Task brief: Reproduce exactly the section that begins at the line containing "In what direction did the brown square" and ends at the line containing "Between the orange", both lines included; omit all other lines.

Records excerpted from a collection
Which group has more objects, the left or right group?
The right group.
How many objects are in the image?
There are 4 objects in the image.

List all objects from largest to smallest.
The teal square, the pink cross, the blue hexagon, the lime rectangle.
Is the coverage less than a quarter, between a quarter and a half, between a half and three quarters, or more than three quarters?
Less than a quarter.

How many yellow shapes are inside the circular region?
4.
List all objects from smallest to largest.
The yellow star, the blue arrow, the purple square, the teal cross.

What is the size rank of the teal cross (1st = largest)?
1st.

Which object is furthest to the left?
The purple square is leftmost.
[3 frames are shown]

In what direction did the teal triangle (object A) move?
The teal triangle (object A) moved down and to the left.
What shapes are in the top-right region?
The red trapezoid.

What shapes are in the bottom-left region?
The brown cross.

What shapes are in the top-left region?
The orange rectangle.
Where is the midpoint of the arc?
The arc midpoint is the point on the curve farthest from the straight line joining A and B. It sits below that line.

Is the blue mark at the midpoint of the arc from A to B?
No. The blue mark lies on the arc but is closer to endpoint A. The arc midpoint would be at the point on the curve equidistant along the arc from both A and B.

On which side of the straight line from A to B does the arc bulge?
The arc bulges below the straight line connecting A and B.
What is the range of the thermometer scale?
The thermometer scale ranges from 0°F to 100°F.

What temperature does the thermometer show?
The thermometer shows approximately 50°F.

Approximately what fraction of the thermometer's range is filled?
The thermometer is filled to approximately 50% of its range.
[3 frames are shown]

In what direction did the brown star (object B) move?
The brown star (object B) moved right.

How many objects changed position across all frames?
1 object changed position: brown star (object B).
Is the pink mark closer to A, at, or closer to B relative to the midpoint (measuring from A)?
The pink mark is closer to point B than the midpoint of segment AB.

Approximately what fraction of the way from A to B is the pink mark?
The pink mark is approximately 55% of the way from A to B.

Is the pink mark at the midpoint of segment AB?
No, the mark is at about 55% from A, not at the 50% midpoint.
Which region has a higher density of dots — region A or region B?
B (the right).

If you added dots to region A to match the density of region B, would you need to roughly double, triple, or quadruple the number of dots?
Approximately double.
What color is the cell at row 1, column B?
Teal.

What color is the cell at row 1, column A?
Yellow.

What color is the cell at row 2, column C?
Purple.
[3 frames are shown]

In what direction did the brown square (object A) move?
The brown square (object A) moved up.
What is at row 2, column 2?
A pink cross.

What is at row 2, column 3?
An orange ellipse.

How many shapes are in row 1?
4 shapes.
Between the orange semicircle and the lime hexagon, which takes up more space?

--

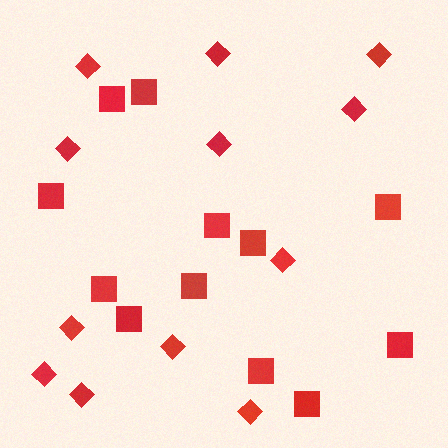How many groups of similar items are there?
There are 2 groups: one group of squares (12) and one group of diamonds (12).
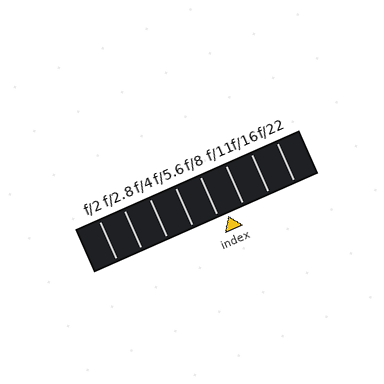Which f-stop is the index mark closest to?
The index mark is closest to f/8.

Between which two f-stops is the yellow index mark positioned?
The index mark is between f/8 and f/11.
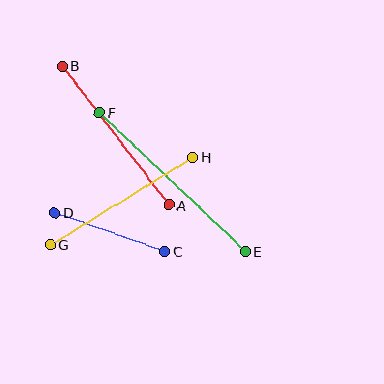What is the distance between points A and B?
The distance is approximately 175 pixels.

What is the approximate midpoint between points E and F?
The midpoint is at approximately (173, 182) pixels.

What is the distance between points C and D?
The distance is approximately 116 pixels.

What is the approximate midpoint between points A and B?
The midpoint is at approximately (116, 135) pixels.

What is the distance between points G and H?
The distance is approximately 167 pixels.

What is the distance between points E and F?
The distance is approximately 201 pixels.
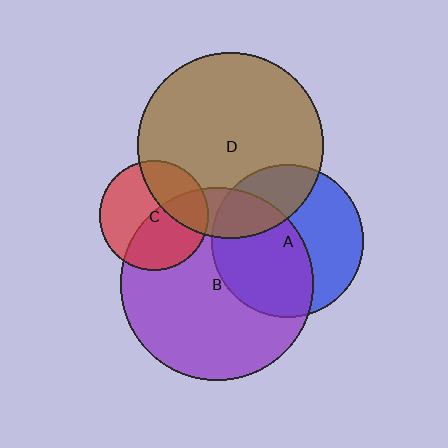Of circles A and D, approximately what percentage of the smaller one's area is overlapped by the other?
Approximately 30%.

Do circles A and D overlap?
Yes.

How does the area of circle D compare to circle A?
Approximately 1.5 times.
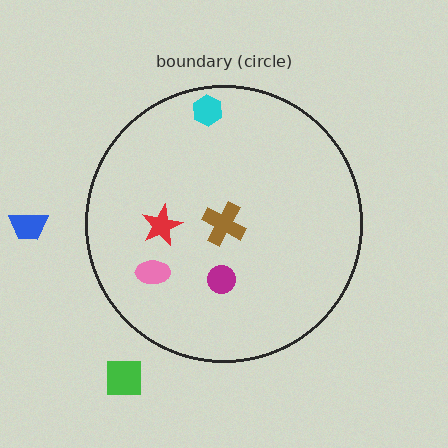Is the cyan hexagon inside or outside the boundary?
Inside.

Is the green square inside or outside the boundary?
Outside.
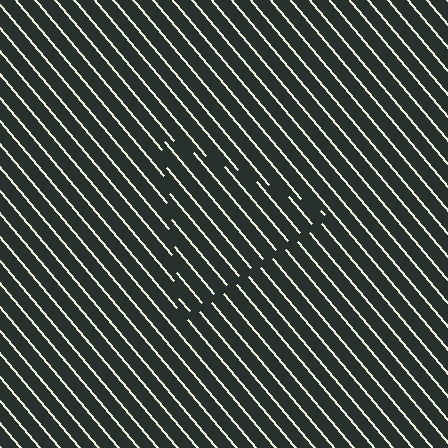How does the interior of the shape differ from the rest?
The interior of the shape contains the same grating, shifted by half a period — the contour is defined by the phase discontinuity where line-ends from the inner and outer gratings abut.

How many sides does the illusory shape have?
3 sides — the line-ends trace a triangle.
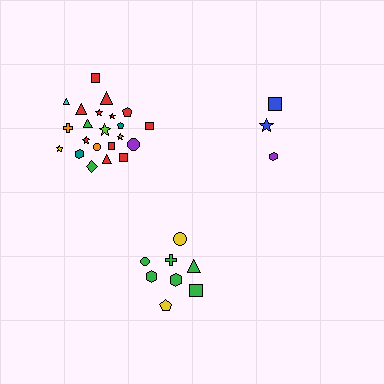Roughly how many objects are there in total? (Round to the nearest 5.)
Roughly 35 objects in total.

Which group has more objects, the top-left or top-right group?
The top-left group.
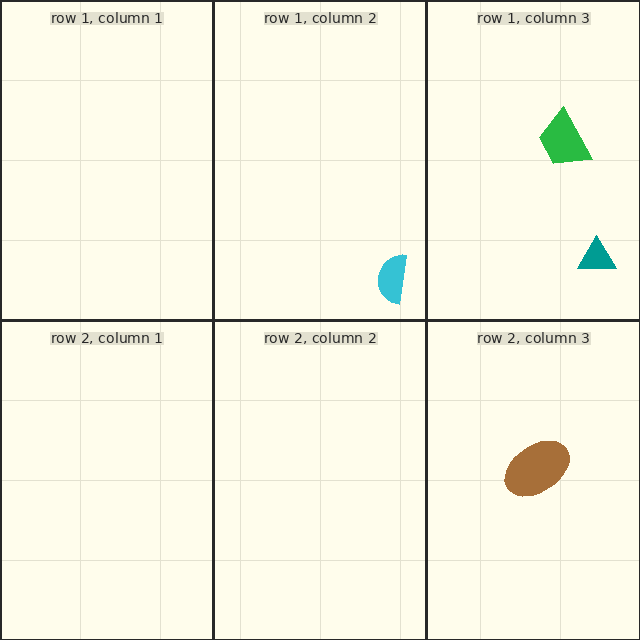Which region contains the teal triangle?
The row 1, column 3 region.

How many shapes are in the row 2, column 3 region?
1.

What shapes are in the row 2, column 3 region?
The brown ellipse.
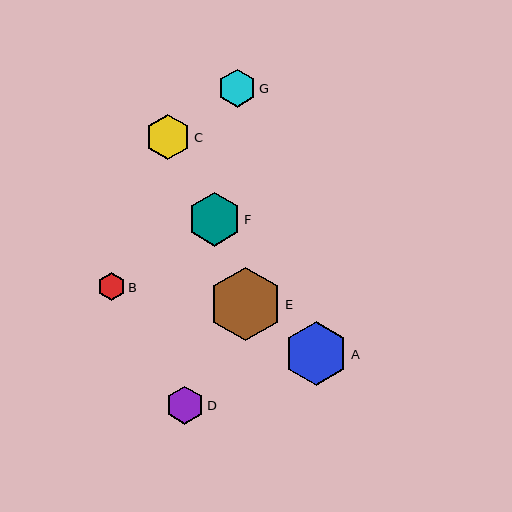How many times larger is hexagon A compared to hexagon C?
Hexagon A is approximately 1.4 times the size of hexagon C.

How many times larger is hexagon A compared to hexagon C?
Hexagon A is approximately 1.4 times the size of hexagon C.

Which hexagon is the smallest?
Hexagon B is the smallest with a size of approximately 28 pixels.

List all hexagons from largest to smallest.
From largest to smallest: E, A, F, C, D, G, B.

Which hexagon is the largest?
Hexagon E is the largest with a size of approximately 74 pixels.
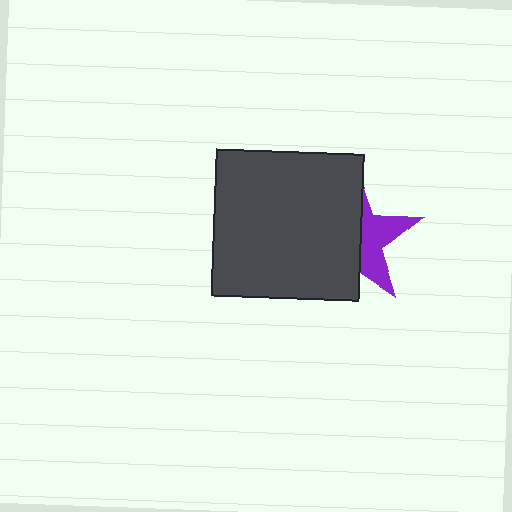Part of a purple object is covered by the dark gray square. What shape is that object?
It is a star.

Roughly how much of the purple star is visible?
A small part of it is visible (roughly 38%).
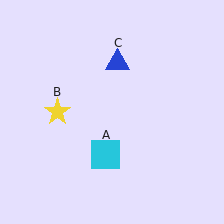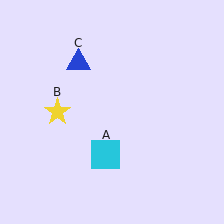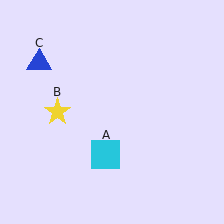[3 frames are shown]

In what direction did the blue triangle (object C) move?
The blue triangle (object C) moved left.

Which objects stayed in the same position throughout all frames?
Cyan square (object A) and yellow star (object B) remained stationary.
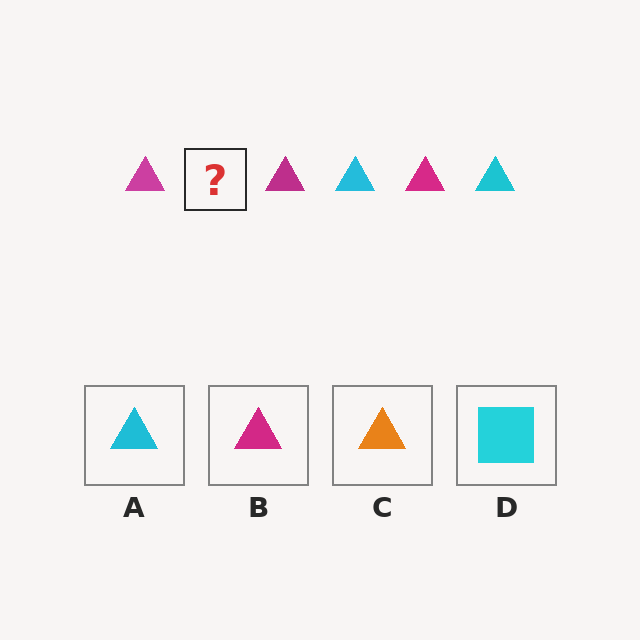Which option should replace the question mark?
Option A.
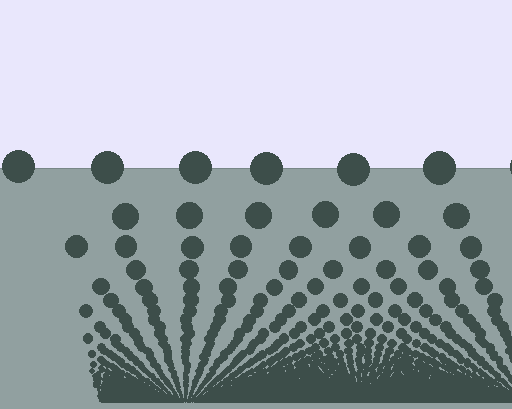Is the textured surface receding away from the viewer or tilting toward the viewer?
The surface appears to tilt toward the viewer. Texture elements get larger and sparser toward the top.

Full response:
In what direction did the brown square (object A) move?
The brown square (object A) moved up.
What is at row 2, column 2?
A pink cross.

What is at row 2, column 3?
An orange ellipse.

How many shapes are in row 1?
4 shapes.
Between the orange semicircle and the lime hexagon, which takes up more space?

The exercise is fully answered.